### Work instructions:
Output every entry exactly as written, but omit the pictures.

### Given data:
___
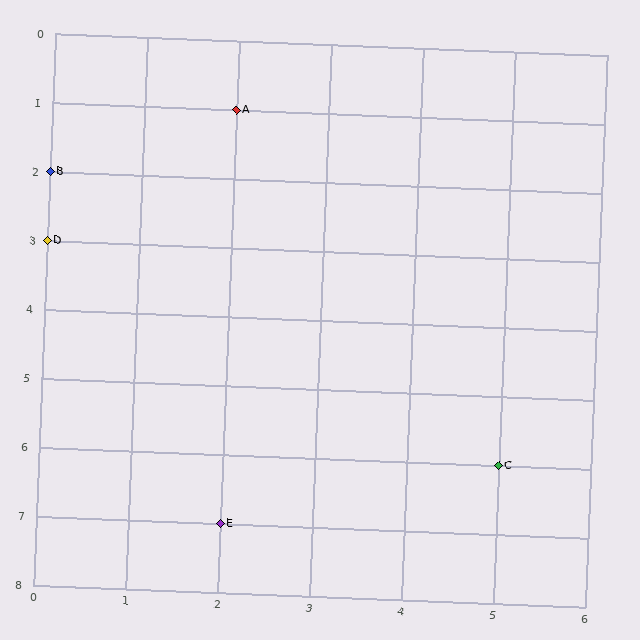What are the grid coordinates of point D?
Point D is at grid coordinates (0, 3).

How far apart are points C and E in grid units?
Points C and E are 3 columns and 1 row apart (about 3.2 grid units diagonally).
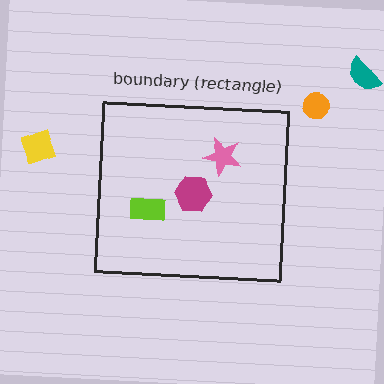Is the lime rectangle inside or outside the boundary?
Inside.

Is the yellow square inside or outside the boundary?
Outside.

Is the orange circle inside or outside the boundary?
Outside.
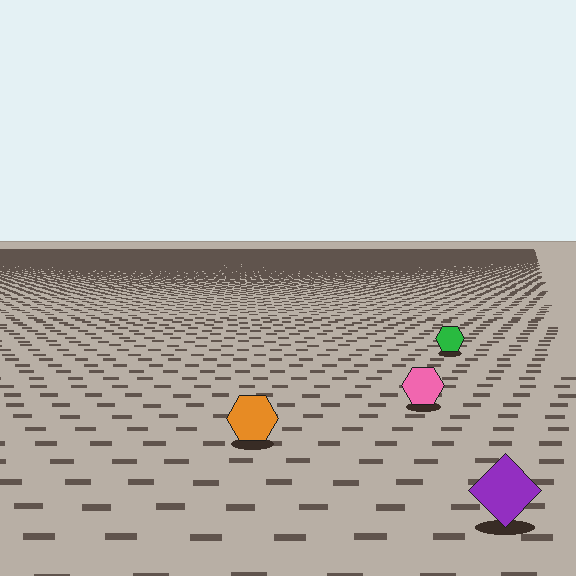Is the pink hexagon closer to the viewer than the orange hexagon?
No. The orange hexagon is closer — you can tell from the texture gradient: the ground texture is coarser near it.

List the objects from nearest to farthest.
From nearest to farthest: the purple diamond, the orange hexagon, the pink hexagon, the green hexagon.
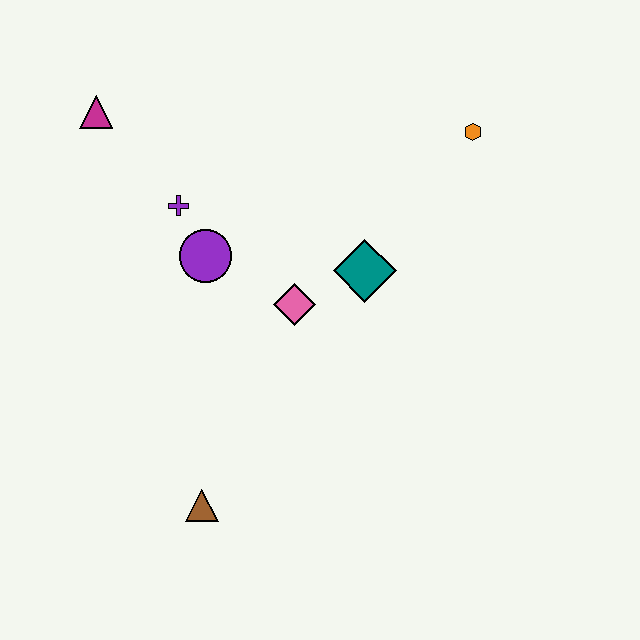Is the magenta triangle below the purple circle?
No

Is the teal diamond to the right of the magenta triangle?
Yes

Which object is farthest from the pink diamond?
The magenta triangle is farthest from the pink diamond.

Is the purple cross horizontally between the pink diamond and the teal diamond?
No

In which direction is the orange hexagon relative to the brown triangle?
The orange hexagon is above the brown triangle.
___
### Reply:
What are the grid coordinates of point D?
Point D is at grid coordinates (0, 3).

How far apart are points C and E in grid units?
Points C and E are 3 columns and 1 row apart (about 3.2 grid units diagonally).
Is the lime rectangle inside or outside the boundary?
Inside.

Is the yellow square inside or outside the boundary?
Outside.

Is the orange circle inside or outside the boundary?
Outside.
Is the pink hexagon closer to the viewer than the orange hexagon?
No. The orange hexagon is closer — you can tell from the texture gradient: the ground texture is coarser near it.

List the objects from nearest to farthest.
From nearest to farthest: the purple diamond, the orange hexagon, the pink hexagon, the green hexagon.
Is the magenta triangle below the purple circle?
No

Is the teal diamond to the right of the magenta triangle?
Yes

Which object is farthest from the pink diamond?
The magenta triangle is farthest from the pink diamond.

Is the purple cross horizontally between the pink diamond and the teal diamond?
No

In which direction is the orange hexagon relative to the brown triangle?
The orange hexagon is above the brown triangle.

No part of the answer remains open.